_Provided material:_
########################################
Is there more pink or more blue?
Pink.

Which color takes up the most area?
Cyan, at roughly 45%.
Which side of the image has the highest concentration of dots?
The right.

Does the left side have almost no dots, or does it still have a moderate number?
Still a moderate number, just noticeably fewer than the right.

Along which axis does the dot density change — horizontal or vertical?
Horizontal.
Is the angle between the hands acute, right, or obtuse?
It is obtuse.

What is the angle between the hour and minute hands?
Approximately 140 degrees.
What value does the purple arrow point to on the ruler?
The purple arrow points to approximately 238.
########################################
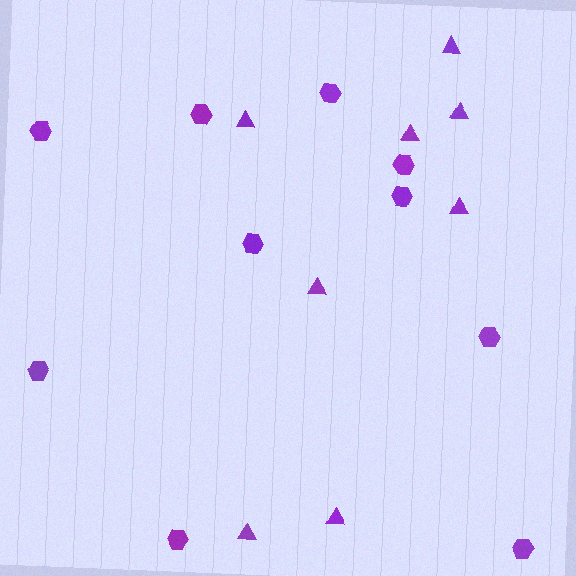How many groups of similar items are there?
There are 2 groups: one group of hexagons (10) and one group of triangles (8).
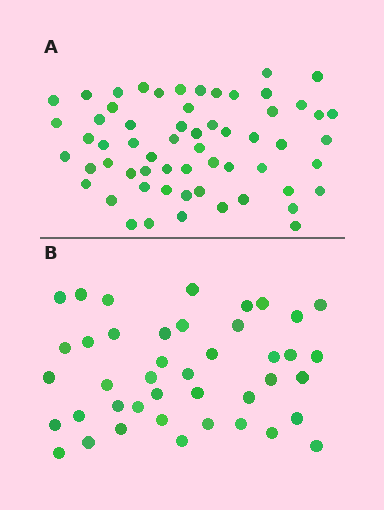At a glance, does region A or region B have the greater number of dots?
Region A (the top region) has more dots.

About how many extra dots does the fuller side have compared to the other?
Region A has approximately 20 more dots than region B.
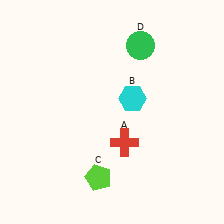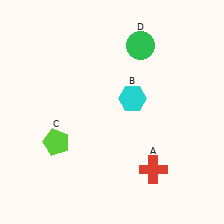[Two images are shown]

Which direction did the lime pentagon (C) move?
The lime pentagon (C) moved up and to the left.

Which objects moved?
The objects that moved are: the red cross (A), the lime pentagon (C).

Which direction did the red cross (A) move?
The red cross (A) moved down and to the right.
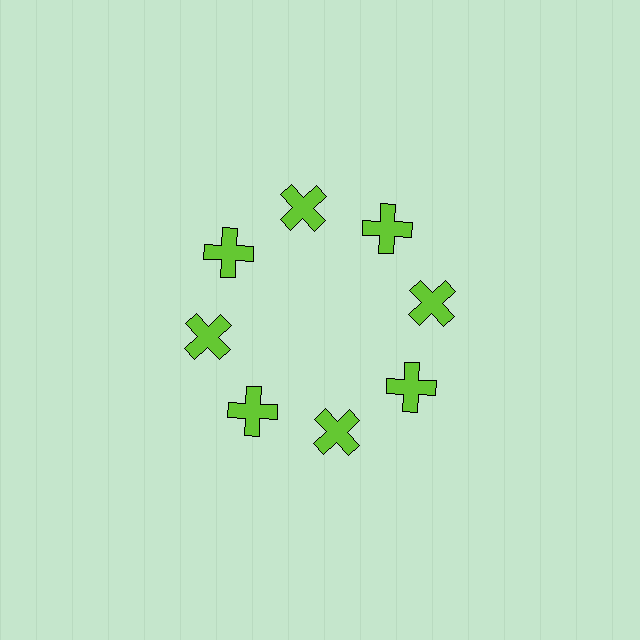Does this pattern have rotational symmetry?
########################################
_Aim of the exercise:_ Only the lines from the one containing "How many groups of similar items are there?" down to the one containing "Does this pattern have rotational symmetry?" should be copied, exactly and with both ends kept. Drop the pictures.

_Response to the exercise:_
How many groups of similar items are there?
There are 2 groups: one group of hexagons (10) and one group of triangles (8).
At a glance, does region A or region B have the greater number of dots?
Region A (the top region) has more dots.

About how many extra dots does the fuller side have compared to the other?
Region A has approximately 20 more dots than region B.
[Two images are shown]

Which direction did the lime pentagon (C) move?
The lime pentagon (C) moved up and to the left.

Which objects moved?
The objects that moved are: the red cross (A), the lime pentagon (C).

Which direction did the red cross (A) move?
The red cross (A) moved down and to the right.
Does this pattern have rotational symmetry?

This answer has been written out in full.